Given exercise: Give again, word for word, the lines below that run from the line with "How many pac-man" through the line with "How would you group these items by shape?". Drop the pictures.

Records for this exercise:
= = = = =

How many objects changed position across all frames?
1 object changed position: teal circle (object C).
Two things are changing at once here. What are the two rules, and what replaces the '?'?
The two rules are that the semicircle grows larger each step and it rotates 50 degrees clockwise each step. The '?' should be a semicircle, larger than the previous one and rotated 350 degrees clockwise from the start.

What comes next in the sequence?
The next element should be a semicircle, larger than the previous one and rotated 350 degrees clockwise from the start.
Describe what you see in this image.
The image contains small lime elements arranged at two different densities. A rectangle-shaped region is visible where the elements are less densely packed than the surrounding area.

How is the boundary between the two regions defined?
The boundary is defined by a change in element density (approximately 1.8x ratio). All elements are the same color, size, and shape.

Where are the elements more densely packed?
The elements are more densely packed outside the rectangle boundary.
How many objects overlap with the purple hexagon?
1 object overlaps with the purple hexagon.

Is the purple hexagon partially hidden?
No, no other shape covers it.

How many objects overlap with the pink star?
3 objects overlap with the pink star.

= = = = =

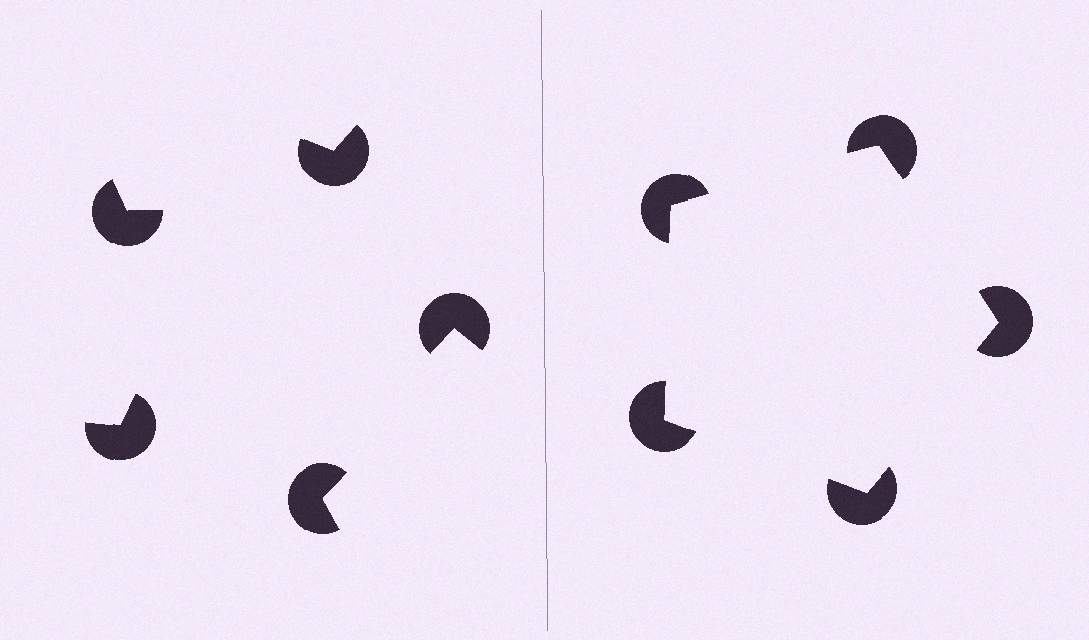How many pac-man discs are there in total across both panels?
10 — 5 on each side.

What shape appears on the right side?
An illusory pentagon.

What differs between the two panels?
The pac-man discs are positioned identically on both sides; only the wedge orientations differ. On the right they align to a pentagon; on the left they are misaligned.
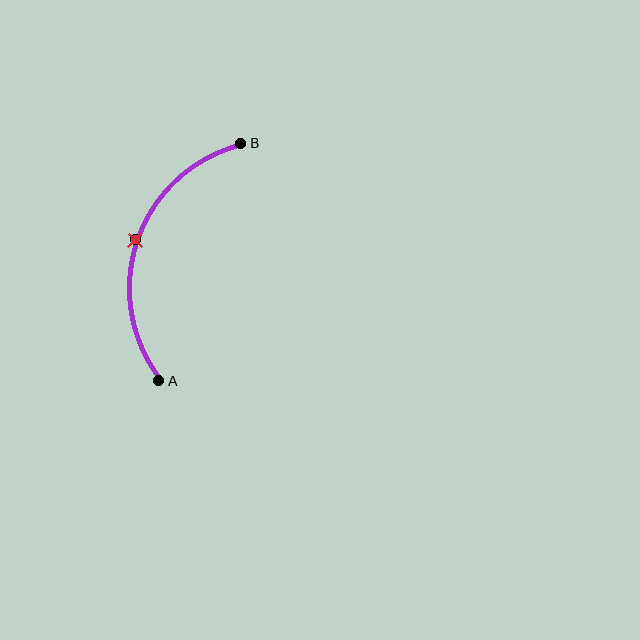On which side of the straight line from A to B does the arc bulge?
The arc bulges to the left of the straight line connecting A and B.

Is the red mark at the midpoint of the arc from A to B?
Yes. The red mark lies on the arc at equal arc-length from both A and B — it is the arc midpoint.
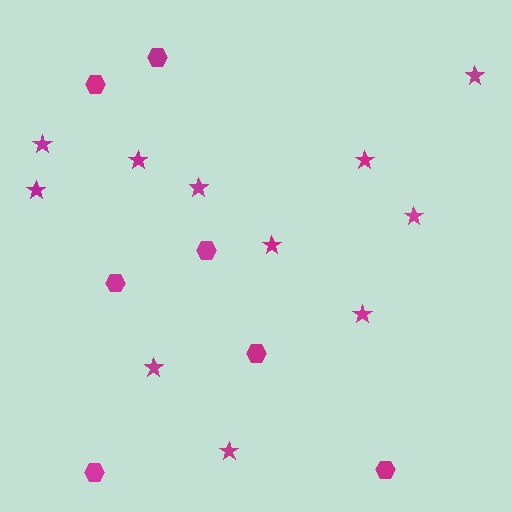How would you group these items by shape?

= = = = =

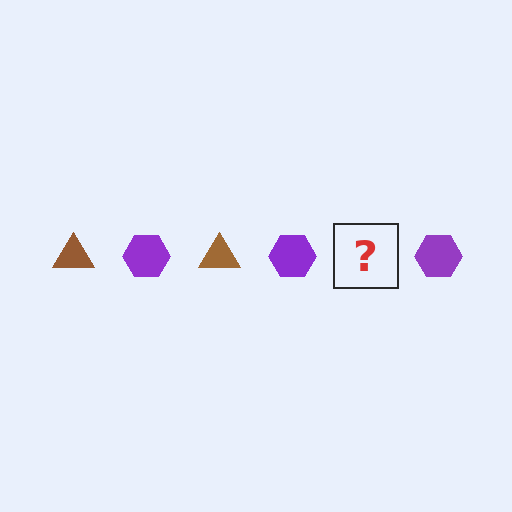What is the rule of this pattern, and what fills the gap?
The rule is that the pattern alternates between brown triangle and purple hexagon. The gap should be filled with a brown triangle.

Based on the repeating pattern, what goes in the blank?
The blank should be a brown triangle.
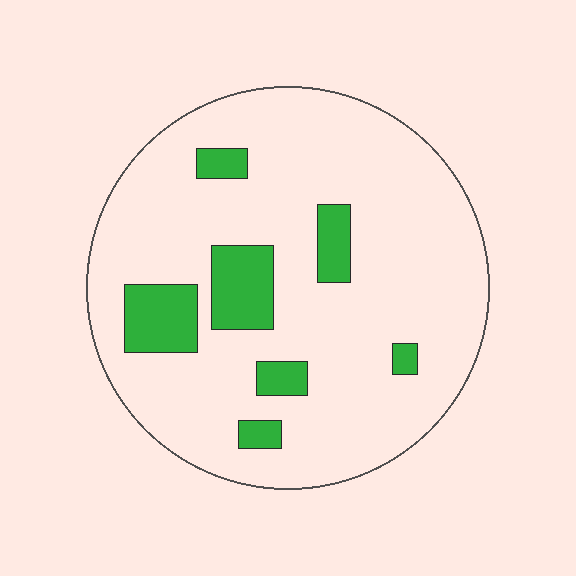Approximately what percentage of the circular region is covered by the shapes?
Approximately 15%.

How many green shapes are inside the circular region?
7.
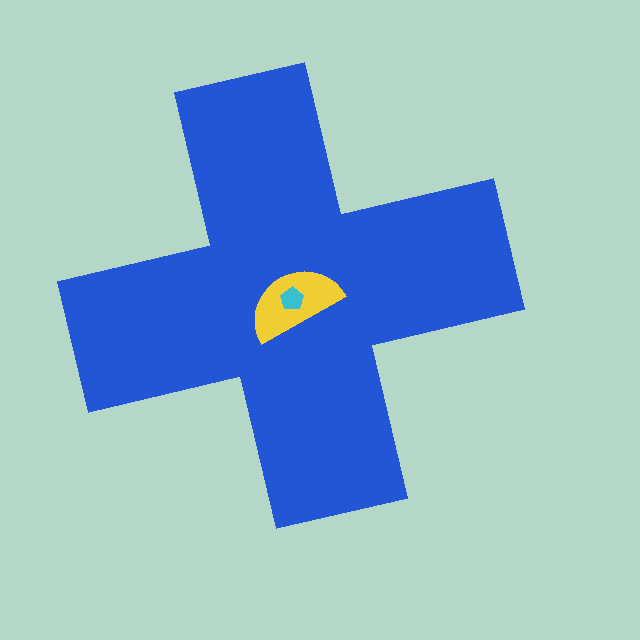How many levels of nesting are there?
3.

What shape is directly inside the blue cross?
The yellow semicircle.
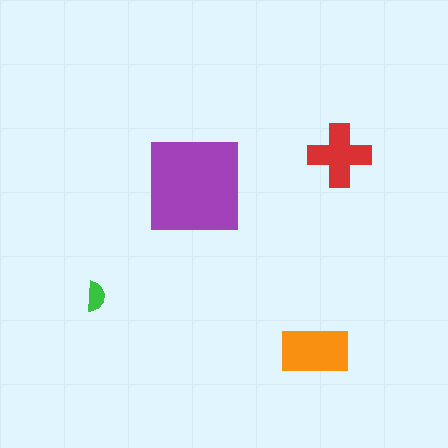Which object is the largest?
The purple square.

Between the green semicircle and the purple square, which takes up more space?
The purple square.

= = = = =

Answer to the problem:
How many pac-man discs are there in total across both panels?
10 — 5 on each side.

What shape appears on the right side?
An illusory pentagon.

What differs between the two panels?
The pac-man discs are positioned identically on both sides; only the wedge orientations differ. On the right they align to a pentagon; on the left they are misaligned.
On which side of the straight line from A to B does the arc bulge?
The arc bulges to the left of the straight line connecting A and B.

Is the red mark at the midpoint of the arc from A to B?
Yes. The red mark lies on the arc at equal arc-length from both A and B — it is the arc midpoint.
How would you group these items by shape?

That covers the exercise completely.